** Exercise requirements **
Transcribe the records that follow. Keep every word exactly, and drop the pictures.

** Data lines **
·····

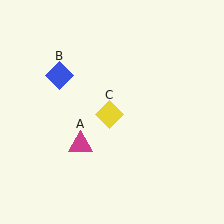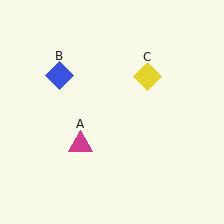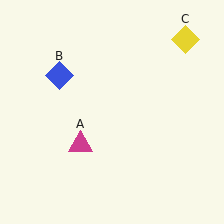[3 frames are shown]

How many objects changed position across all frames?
1 object changed position: yellow diamond (object C).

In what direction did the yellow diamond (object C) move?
The yellow diamond (object C) moved up and to the right.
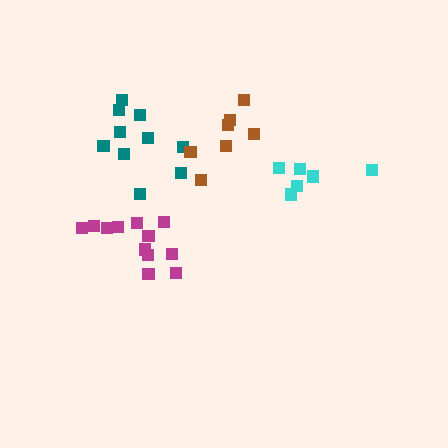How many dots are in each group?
Group 1: 12 dots, Group 2: 6 dots, Group 3: 10 dots, Group 4: 7 dots (35 total).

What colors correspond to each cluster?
The clusters are colored: magenta, cyan, teal, brown.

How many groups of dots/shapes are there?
There are 4 groups.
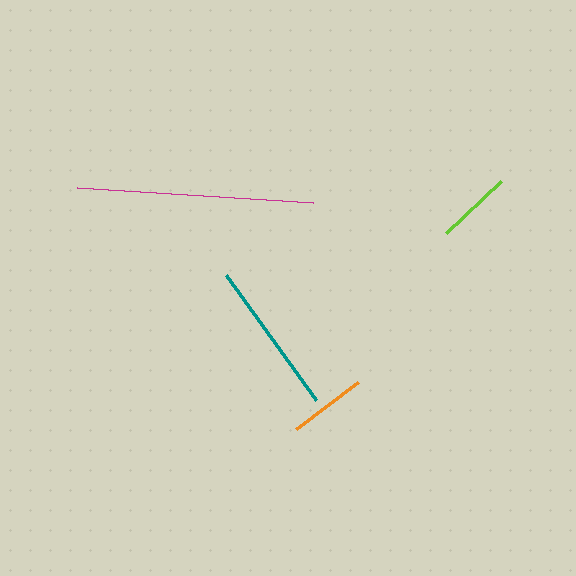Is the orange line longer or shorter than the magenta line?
The magenta line is longer than the orange line.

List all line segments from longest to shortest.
From longest to shortest: magenta, teal, orange and lime (about equal).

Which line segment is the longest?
The magenta line is the longest at approximately 237 pixels.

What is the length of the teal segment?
The teal segment is approximately 154 pixels long.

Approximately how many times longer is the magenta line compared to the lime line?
The magenta line is approximately 3.1 times the length of the lime line.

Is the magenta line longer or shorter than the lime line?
The magenta line is longer than the lime line.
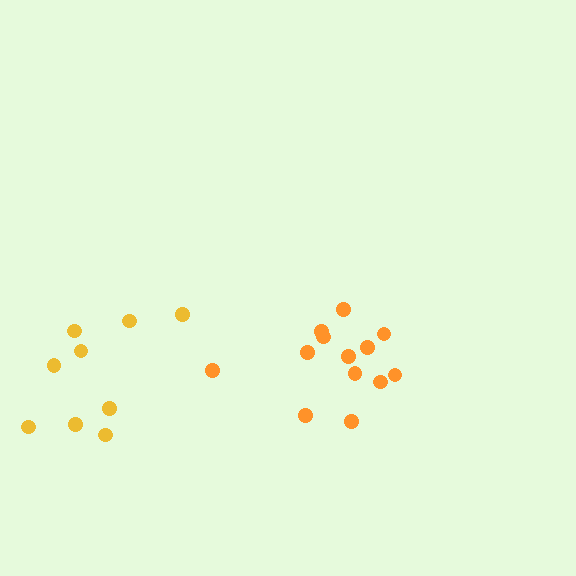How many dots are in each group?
Group 1: 9 dots, Group 2: 13 dots (22 total).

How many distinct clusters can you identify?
There are 2 distinct clusters.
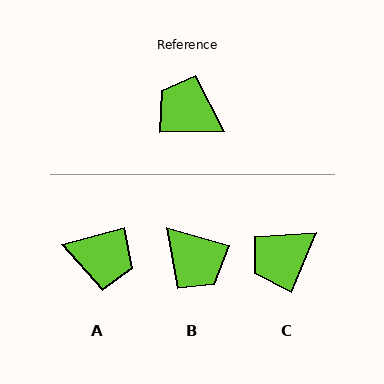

·····

** Result for this task **
[3 frames are shown]

How many objects changed position across all frames?
1 object changed position: yellow diamond (object C).

In what direction did the yellow diamond (object C) move?
The yellow diamond (object C) moved up and to the right.
How many dots are in each group?
Group 1: 12 dots, Group 2: 6 dots, Group 3: 10 dots, Group 4: 7 dots (35 total).

What colors correspond to each cluster?
The clusters are colored: magenta, cyan, teal, brown.

How many groups of dots/shapes are there?
There are 4 groups.
Is the orange line longer or shorter than the magenta line?
The magenta line is longer than the orange line.

List all line segments from longest to shortest.
From longest to shortest: magenta, teal, orange and lime (about equal).

Which line segment is the longest?
The magenta line is the longest at approximately 237 pixels.

What is the length of the teal segment?
The teal segment is approximately 154 pixels long.

Approximately how many times longer is the magenta line compared to the lime line?
The magenta line is approximately 3.1 times the length of the lime line.

Is the magenta line longer or shorter than the lime line?
The magenta line is longer than the lime line.
How many dots are in each group?
Group 1: 9 dots, Group 2: 13 dots (22 total).

How many distinct clusters can you identify?
There are 2 distinct clusters.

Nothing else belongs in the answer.